Exercise requirements: Leave the pictures out and reproduce, exactly, the lines from the one with "How many objects changed" through the end of the entries below.

Data supplied:
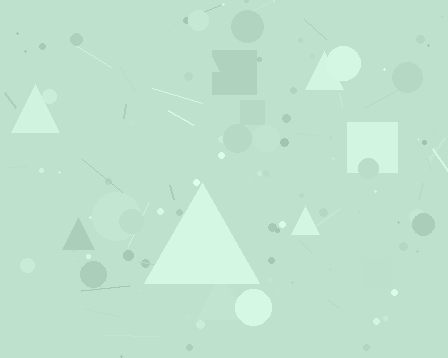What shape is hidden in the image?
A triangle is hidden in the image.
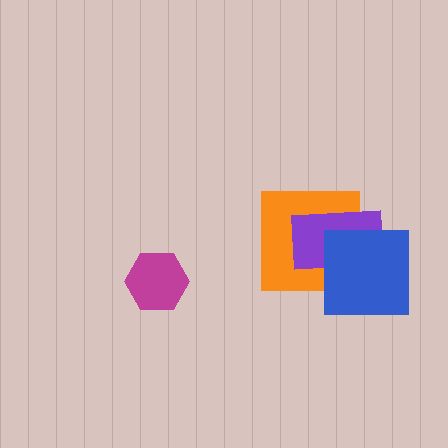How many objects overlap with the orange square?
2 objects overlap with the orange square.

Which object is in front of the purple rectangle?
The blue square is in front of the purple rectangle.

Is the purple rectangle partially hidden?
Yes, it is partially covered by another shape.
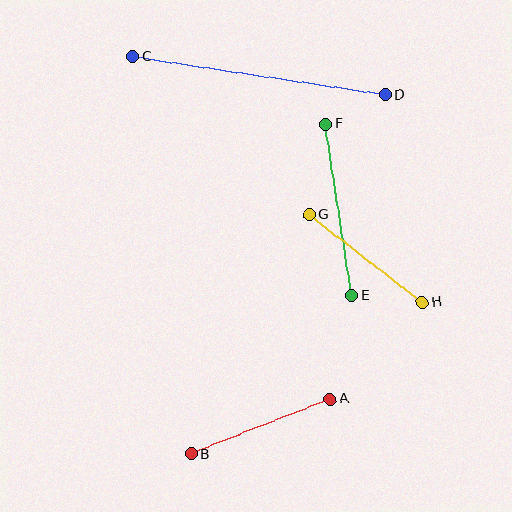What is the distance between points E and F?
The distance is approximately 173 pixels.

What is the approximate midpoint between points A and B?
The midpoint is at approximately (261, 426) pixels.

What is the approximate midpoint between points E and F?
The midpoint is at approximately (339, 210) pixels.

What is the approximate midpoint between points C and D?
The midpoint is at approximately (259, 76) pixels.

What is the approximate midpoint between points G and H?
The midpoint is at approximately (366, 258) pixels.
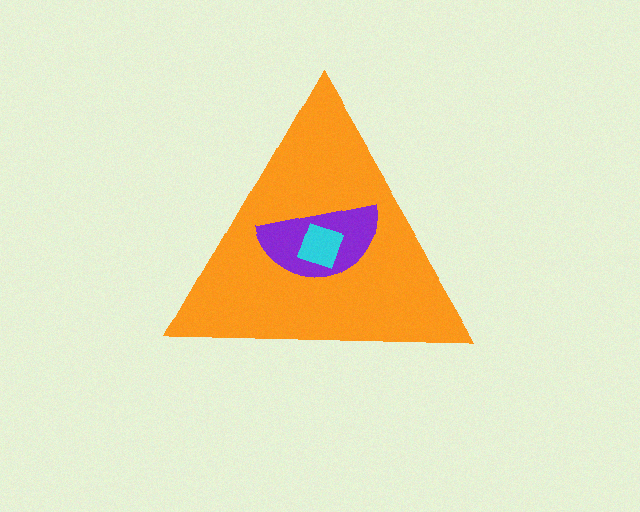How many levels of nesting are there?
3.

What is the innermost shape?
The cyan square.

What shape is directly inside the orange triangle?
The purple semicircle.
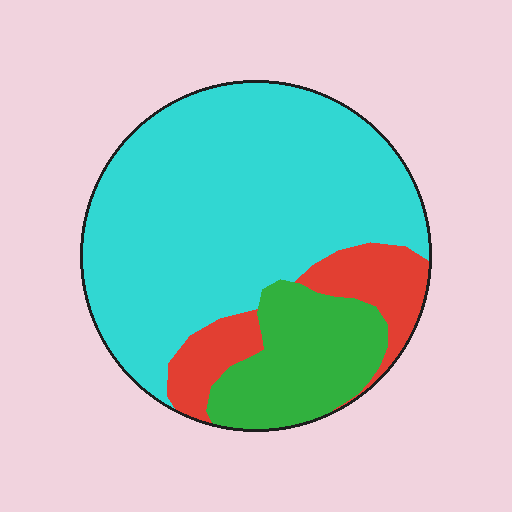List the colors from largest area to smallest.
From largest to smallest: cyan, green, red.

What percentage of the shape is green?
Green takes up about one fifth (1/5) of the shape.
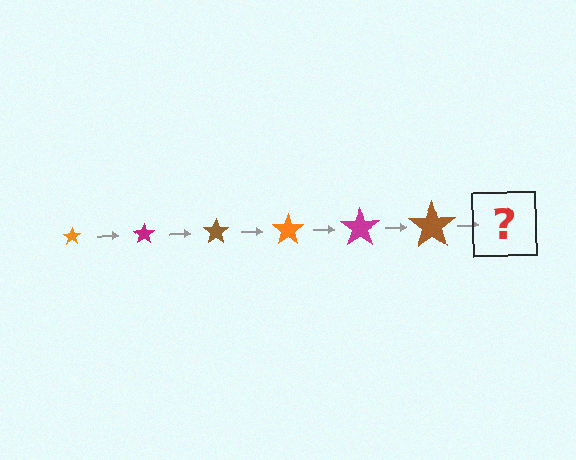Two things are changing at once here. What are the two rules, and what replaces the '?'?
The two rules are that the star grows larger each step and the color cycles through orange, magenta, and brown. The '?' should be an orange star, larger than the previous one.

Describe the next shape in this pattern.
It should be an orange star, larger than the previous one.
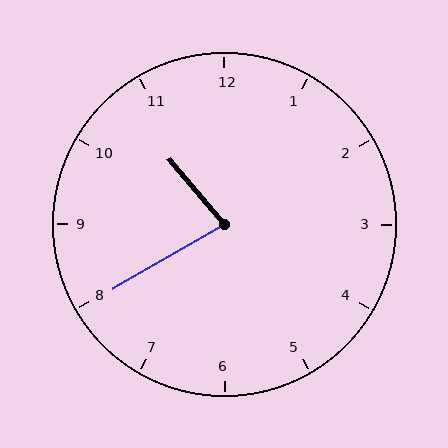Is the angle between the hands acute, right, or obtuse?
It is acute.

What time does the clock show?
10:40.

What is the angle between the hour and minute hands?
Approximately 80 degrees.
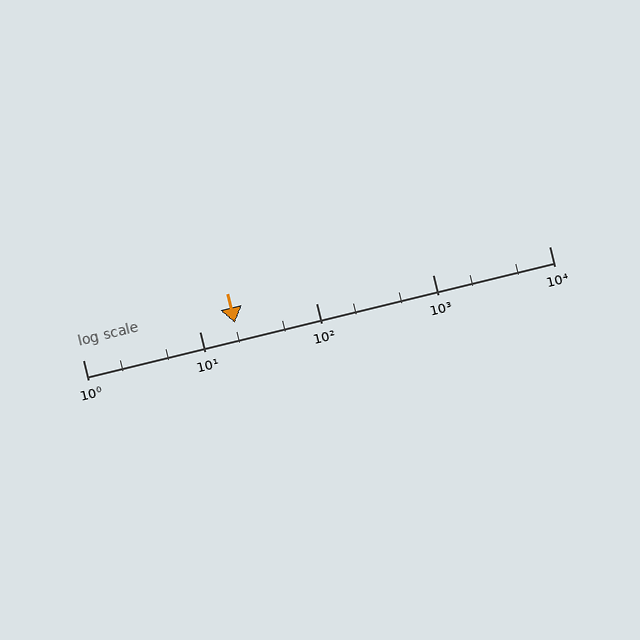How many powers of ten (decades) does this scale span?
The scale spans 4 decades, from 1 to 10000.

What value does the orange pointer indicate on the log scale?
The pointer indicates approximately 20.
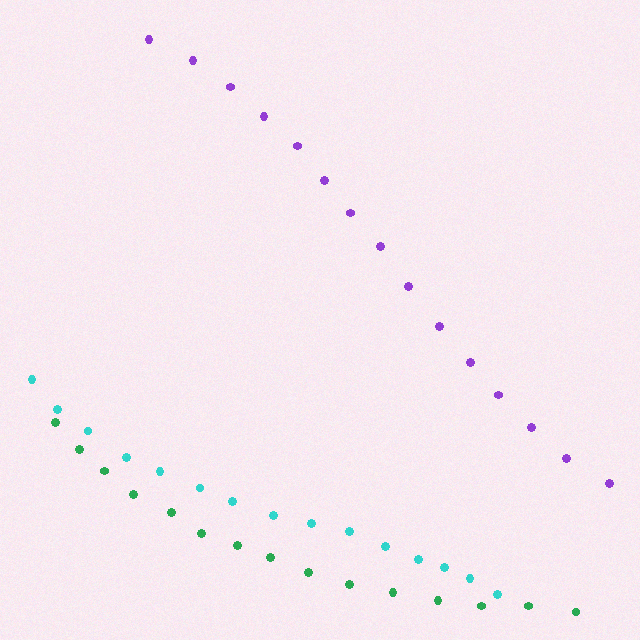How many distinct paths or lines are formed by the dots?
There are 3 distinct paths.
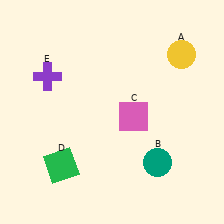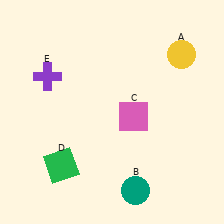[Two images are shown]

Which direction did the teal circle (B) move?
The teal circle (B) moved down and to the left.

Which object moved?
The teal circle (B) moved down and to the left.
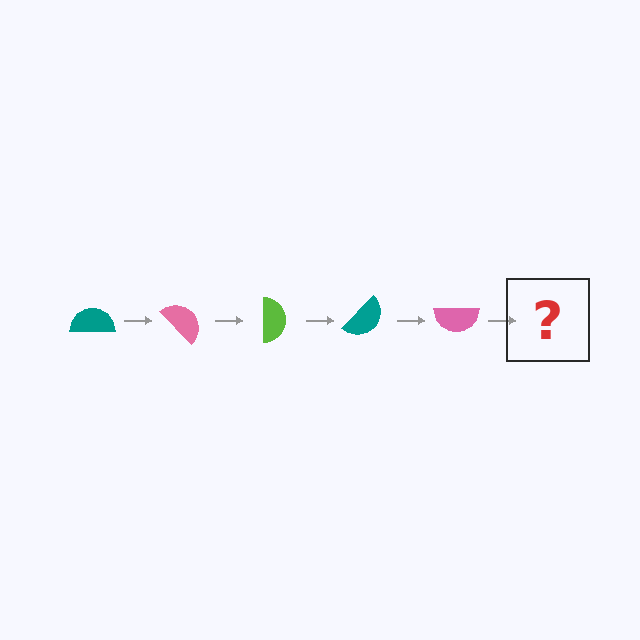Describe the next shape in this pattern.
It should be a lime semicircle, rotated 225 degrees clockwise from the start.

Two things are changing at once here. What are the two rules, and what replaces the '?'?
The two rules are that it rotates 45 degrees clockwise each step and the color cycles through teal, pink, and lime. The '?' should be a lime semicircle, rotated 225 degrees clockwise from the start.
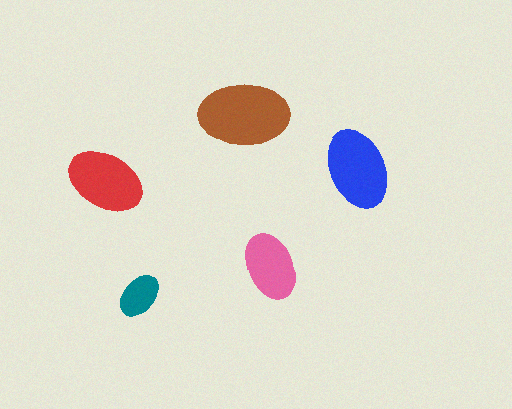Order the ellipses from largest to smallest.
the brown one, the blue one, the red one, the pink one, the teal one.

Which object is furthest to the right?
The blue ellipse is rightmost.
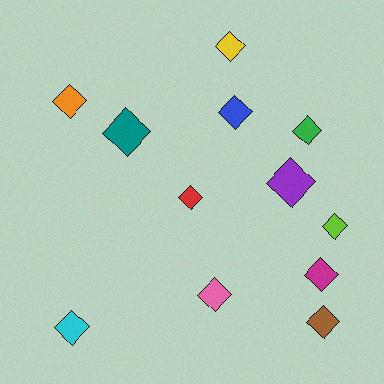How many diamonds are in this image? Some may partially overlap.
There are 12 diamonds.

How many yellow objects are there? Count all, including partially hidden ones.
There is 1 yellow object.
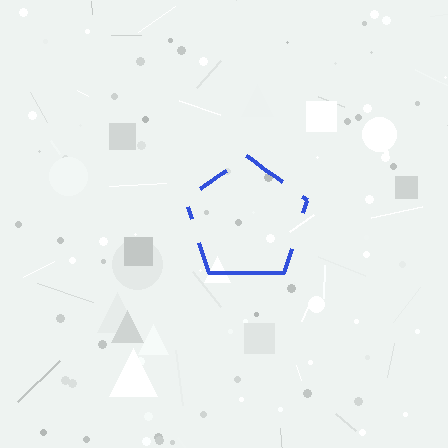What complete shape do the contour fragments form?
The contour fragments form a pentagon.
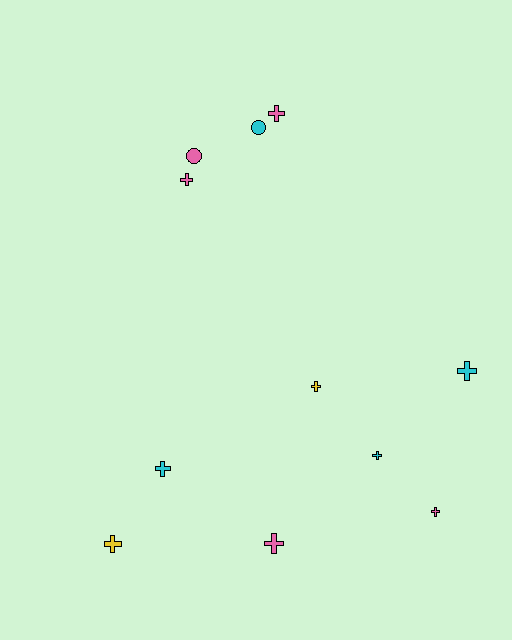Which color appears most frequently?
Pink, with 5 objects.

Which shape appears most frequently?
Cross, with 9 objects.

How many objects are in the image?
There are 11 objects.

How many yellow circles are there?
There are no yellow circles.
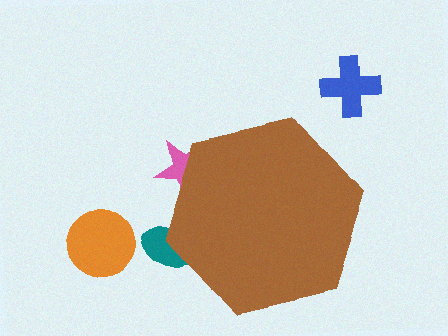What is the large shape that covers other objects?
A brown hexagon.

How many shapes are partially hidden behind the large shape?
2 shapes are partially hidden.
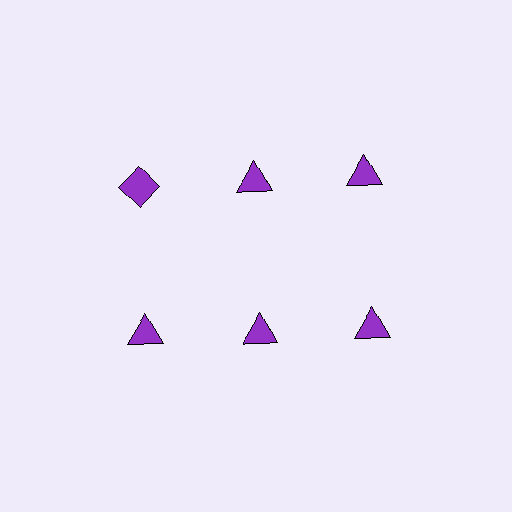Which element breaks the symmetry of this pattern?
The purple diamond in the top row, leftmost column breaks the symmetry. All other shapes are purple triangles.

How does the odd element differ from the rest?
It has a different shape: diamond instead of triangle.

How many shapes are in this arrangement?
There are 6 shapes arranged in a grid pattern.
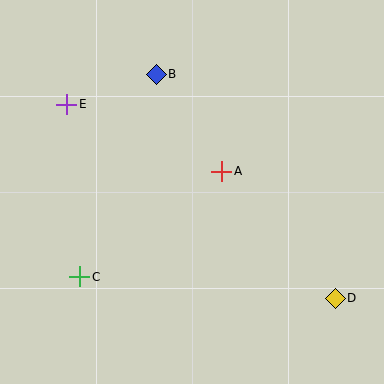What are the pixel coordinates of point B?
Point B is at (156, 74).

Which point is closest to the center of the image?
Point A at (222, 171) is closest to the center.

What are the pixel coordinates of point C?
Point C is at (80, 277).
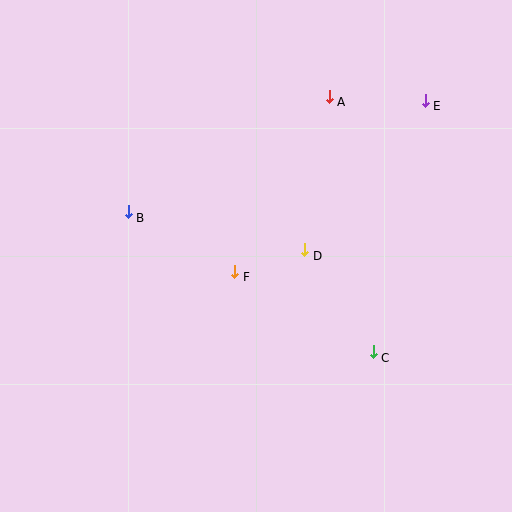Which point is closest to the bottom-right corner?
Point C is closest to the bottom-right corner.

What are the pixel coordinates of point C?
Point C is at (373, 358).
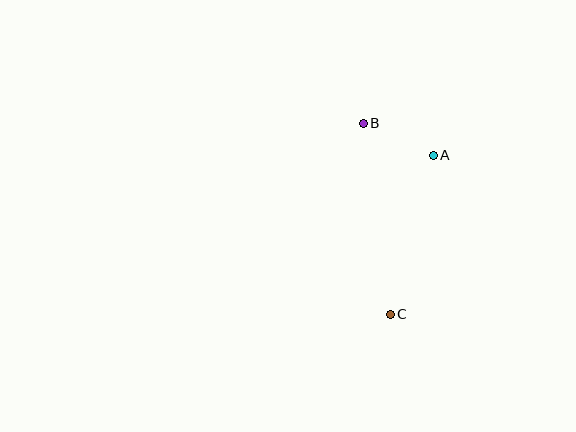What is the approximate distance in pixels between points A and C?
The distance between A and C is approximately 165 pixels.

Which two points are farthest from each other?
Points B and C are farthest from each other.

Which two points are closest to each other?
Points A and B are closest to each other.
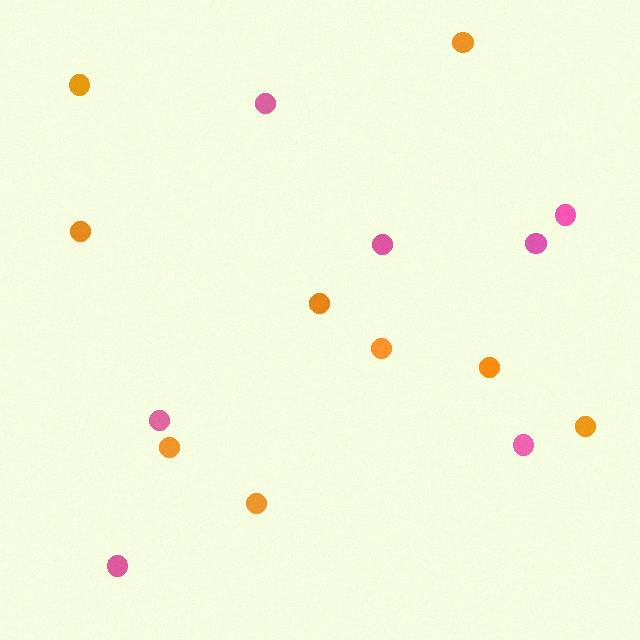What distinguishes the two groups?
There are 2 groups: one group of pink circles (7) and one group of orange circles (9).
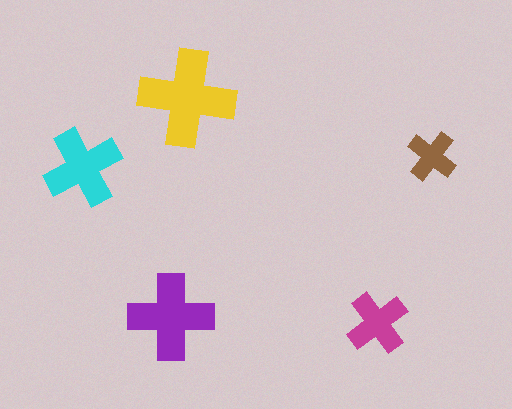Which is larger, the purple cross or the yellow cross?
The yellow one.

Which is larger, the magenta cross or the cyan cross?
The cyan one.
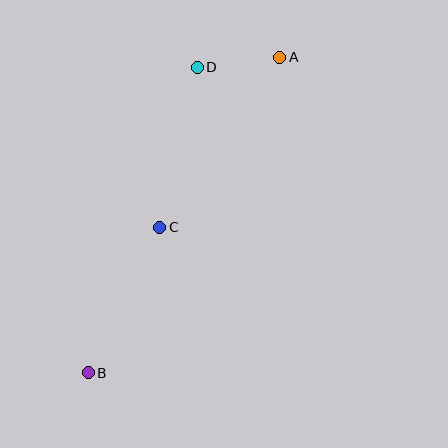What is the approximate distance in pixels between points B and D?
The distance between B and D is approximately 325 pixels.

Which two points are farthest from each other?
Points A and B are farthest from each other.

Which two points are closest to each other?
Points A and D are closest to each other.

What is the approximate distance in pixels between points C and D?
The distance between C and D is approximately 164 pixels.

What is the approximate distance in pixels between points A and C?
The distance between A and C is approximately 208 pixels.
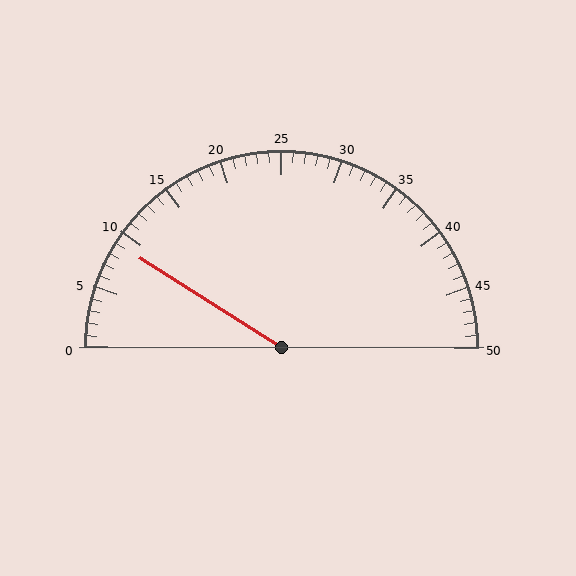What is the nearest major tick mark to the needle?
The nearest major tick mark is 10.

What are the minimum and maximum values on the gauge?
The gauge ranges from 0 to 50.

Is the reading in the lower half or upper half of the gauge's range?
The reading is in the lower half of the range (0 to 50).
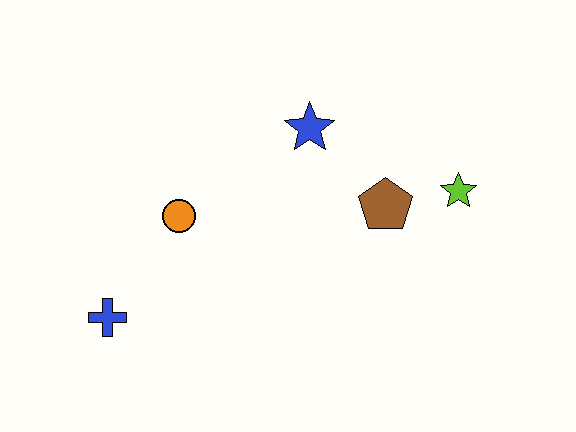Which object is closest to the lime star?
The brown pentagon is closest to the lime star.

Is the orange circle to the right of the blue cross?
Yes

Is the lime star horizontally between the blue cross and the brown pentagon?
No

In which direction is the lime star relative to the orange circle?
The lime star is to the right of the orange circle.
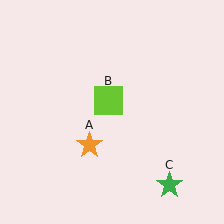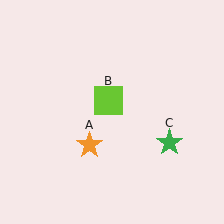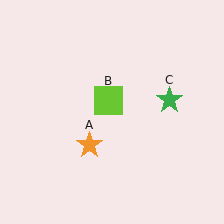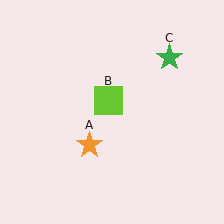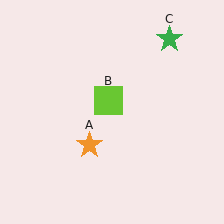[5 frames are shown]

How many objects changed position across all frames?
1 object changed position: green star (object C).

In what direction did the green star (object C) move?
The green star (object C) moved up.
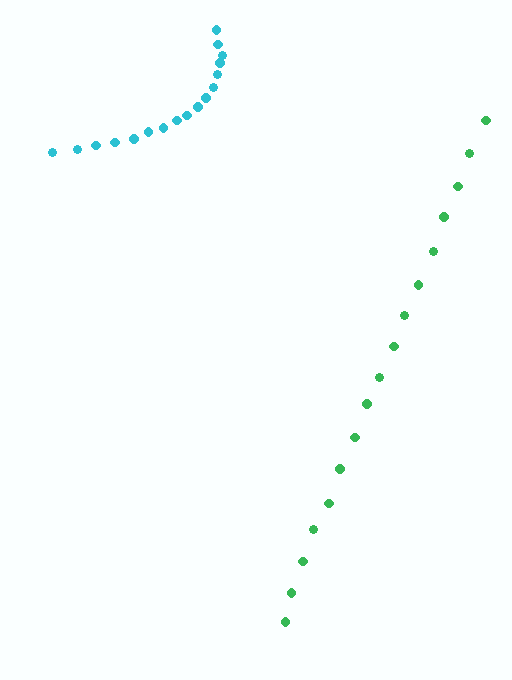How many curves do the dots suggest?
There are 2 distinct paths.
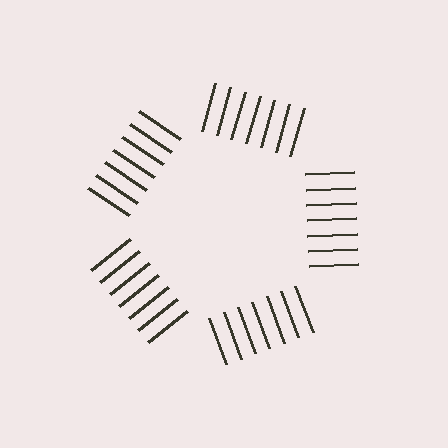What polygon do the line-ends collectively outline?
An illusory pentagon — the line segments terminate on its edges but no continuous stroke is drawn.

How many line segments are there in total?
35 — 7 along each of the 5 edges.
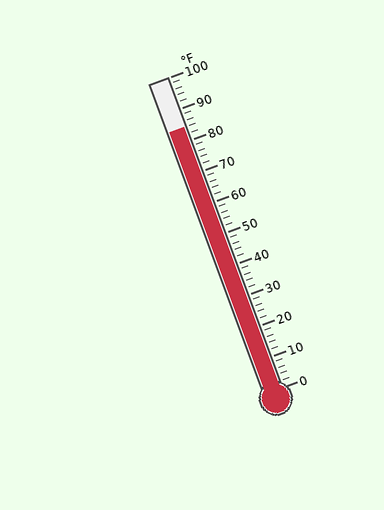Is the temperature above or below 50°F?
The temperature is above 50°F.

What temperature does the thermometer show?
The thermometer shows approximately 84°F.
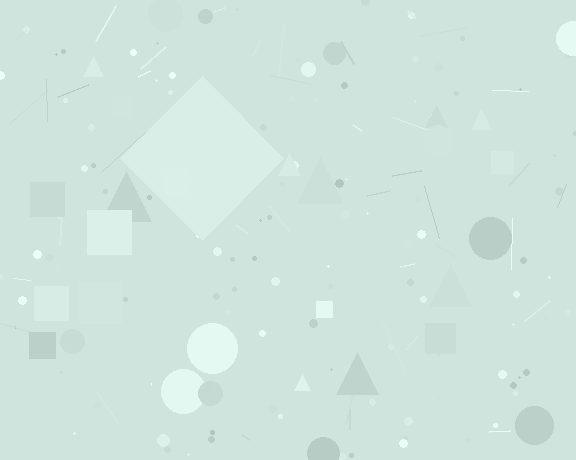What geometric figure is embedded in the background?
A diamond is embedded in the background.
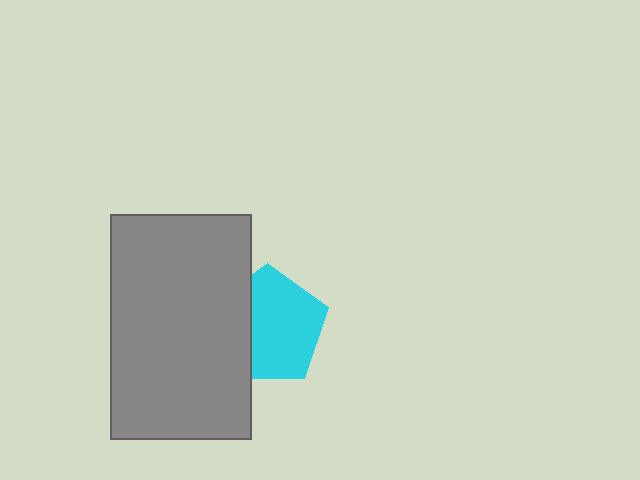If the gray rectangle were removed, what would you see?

Problem solution:
How many objects changed position across all frames?
1 object changed position: green star (object C).

In what direction did the green star (object C) move?
The green star (object C) moved up.
How many curves do the dots suggest?
There are 2 distinct paths.
What polygon do the line-ends collectively outline?
An illusory pentagon — the line segments terminate on its edges but no continuous stroke is drawn.

How many line segments are there in total?
35 — 7 along each of the 5 edges.
Is the temperature above or below 50°F?
The temperature is above 50°F.

What temperature does the thermometer show?
The thermometer shows approximately 84°F.
What geometric figure is embedded in the background?
A diamond is embedded in the background.
If the gray rectangle were removed, what would you see?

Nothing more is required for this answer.